--- MATERIAL SHOWN ---
====================
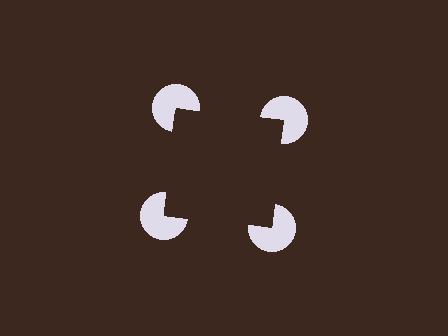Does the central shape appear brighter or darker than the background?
It typically appears slightly darker than the background, even though no actual brightness change is drawn.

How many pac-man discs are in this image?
There are 4 — one at each vertex of the illusory square.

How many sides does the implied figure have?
4 sides.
====================
--- PROMPT ---
Print exactly the lines above, starting at the line that contains "How many pac-man discs are in this image?" and ending with the last line of the records, both included.

--- FINISHED ANSWER ---
How many pac-man discs are in this image?
There are 4 — one at each vertex of the illusory square.

How many sides does the implied figure have?
4 sides.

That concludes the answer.